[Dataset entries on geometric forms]
■ ■ ■ ■ ■

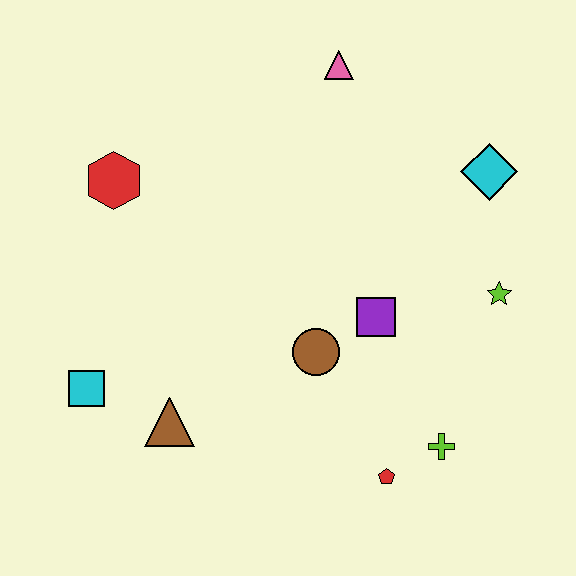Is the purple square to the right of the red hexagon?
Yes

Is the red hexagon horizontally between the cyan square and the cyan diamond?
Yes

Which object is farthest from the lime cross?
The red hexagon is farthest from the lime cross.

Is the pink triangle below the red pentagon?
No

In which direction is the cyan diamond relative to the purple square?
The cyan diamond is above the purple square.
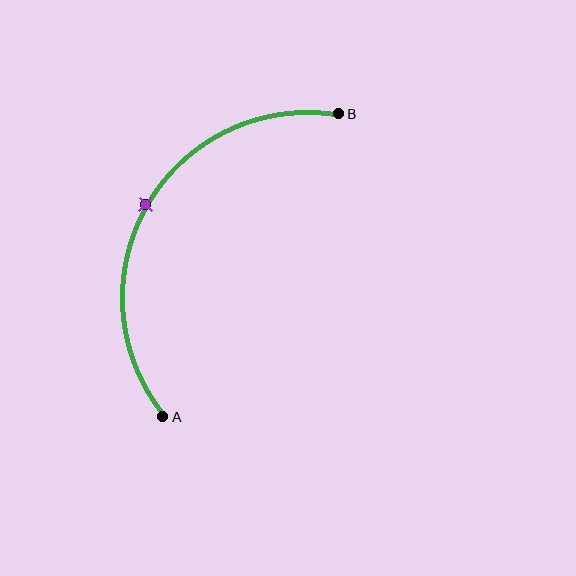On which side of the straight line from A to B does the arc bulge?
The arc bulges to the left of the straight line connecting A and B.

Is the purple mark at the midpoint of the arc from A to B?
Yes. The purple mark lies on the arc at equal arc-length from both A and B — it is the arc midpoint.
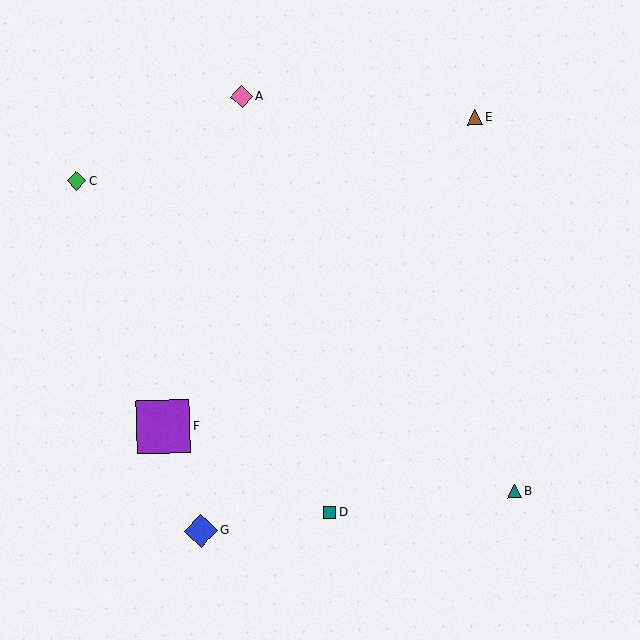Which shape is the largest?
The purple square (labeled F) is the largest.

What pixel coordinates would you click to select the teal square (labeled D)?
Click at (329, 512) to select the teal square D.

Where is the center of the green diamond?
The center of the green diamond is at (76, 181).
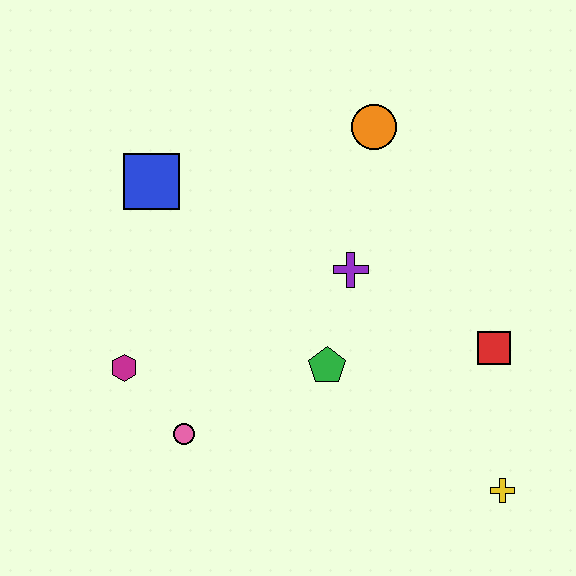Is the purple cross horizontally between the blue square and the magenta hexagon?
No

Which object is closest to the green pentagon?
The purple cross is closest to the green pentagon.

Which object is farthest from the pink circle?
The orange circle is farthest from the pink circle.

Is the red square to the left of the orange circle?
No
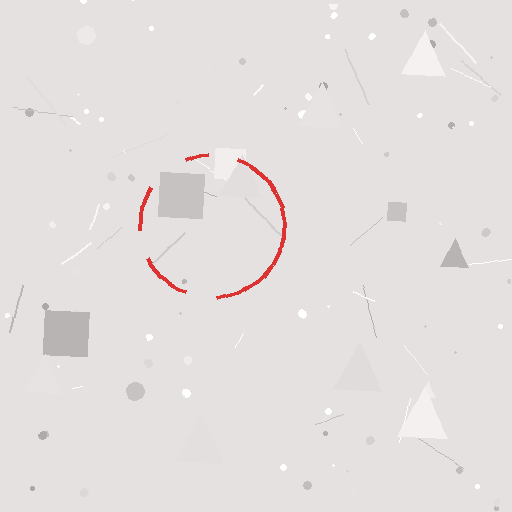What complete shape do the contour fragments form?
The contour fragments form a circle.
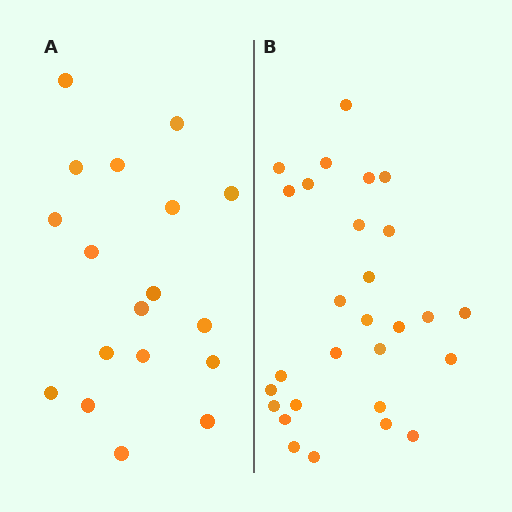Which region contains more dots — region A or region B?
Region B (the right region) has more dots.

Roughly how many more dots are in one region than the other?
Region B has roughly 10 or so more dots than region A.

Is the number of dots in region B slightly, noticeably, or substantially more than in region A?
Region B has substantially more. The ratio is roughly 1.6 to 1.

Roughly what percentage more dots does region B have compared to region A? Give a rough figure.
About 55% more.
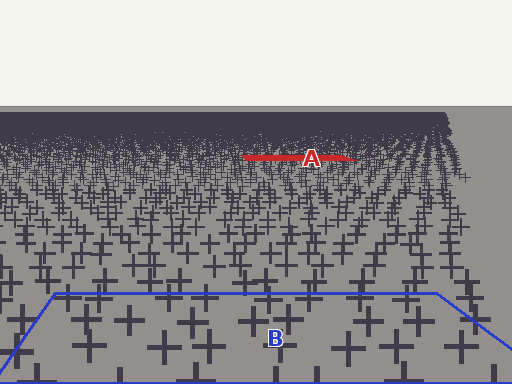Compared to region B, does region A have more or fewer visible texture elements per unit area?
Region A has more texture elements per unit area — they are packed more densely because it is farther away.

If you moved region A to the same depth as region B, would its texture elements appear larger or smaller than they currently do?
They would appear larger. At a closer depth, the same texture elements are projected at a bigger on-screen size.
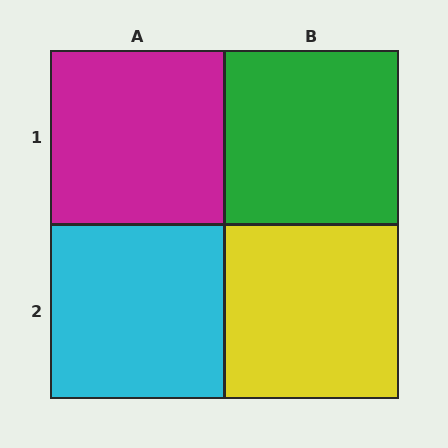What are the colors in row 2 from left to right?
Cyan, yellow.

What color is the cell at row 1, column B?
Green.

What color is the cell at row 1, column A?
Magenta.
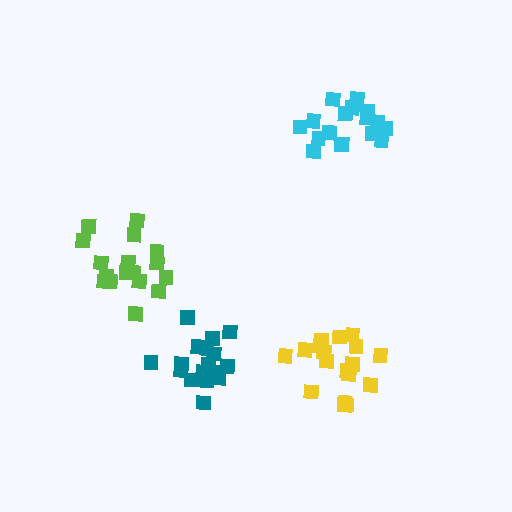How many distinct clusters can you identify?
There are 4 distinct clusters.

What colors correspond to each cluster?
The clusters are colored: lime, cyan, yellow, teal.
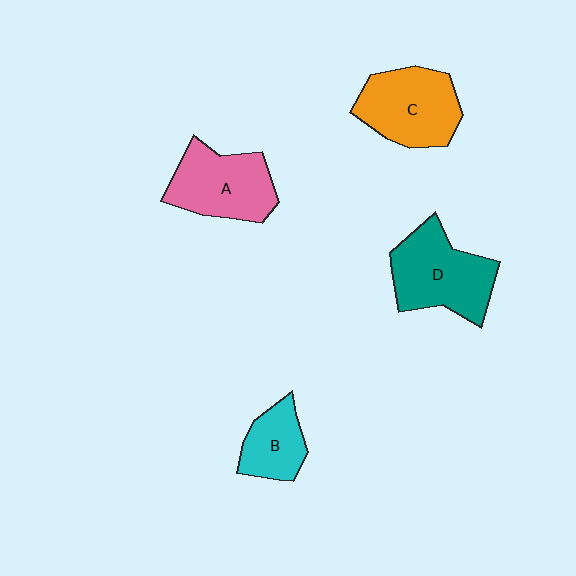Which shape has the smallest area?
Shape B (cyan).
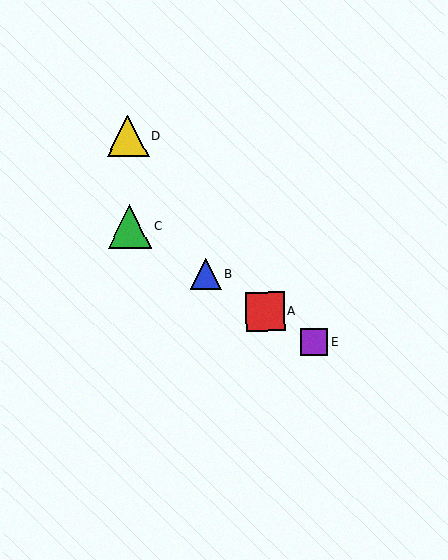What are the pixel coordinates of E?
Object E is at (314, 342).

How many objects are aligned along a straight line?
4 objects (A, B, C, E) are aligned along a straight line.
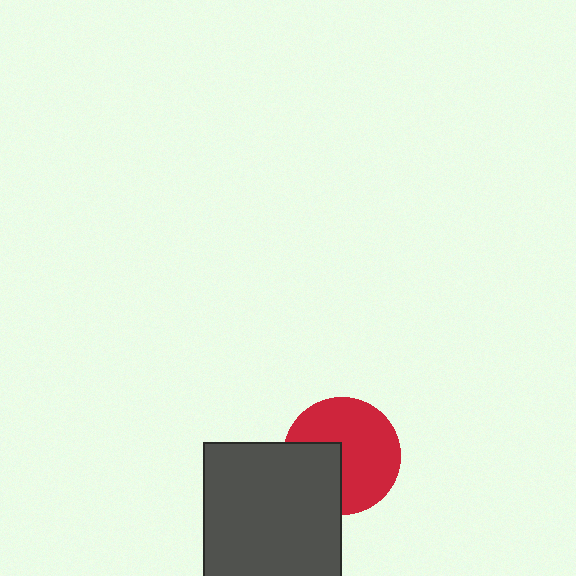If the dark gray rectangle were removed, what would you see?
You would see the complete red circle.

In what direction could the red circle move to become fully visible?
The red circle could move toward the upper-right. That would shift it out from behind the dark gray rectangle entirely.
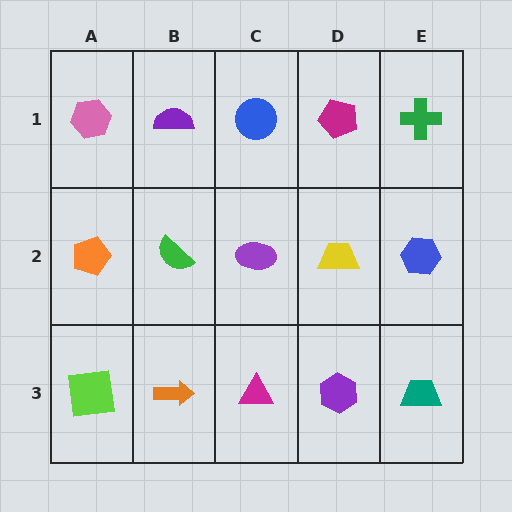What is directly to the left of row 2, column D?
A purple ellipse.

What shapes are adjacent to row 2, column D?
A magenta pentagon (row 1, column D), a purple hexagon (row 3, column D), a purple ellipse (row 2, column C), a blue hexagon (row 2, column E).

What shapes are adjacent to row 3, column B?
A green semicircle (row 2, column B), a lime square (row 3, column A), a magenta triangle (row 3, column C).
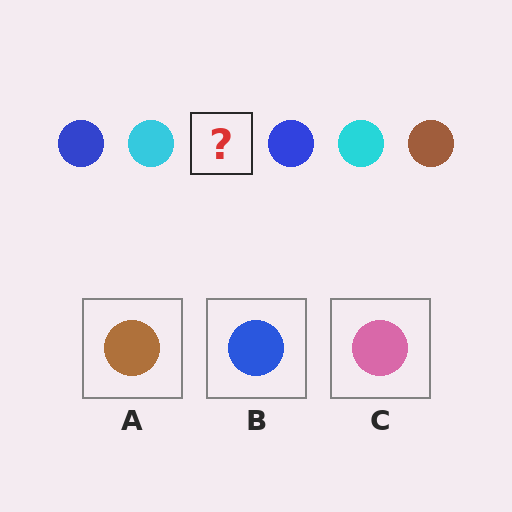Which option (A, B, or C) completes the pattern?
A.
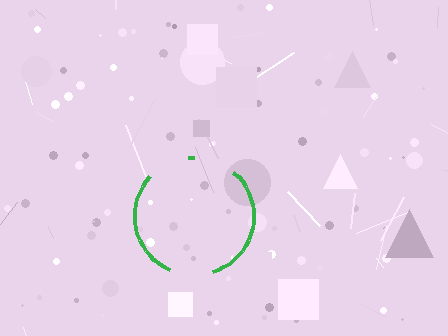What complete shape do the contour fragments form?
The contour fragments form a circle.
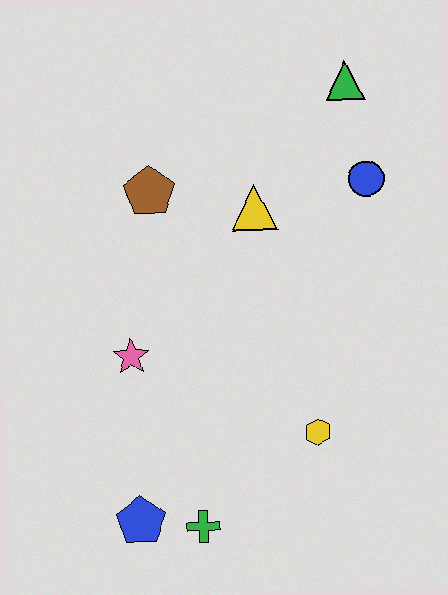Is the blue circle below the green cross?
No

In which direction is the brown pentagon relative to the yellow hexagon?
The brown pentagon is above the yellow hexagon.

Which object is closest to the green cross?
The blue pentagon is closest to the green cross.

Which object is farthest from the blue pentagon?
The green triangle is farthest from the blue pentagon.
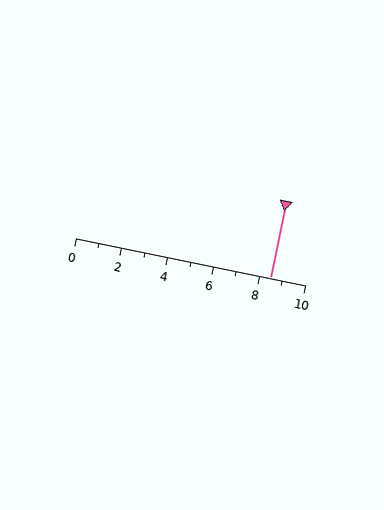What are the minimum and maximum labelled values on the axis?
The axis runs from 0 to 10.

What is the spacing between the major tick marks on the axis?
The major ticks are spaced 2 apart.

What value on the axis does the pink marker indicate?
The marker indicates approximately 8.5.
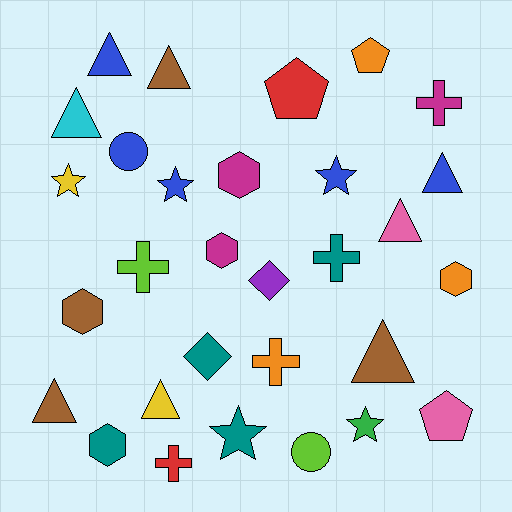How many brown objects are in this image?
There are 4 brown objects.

■ ■ ■ ■ ■

Directions:
Omit the pictures and write out the lines above from the one with "What are the minimum" through the last, unchanged.

Output:
What are the minimum and maximum labelled values on the axis?
The axis runs from 0 to 10.

What is the spacing between the major tick marks on the axis?
The major ticks are spaced 2 apart.

What value on the axis does the pink marker indicate?
The marker indicates approximately 8.5.
How many brown objects are in this image?
There are 4 brown objects.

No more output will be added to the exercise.